• Your instructions: Only the lines from the one with "Which object is the smallest?" to the one with "Between the purple", both included, should be output, without any images.

• Records for processing:
======
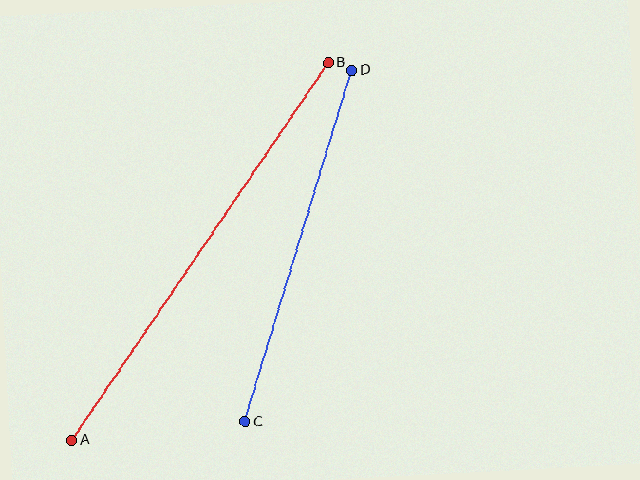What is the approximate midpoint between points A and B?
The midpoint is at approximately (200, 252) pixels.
======
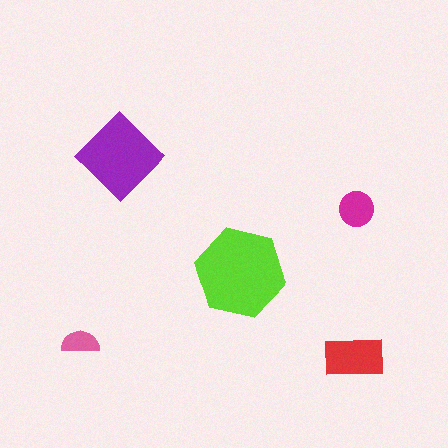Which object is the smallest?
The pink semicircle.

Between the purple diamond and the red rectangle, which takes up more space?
======
• Result of this exercise:
Which object is the smallest?
The pink semicircle.

Between the purple diamond and the red rectangle, which takes up more space?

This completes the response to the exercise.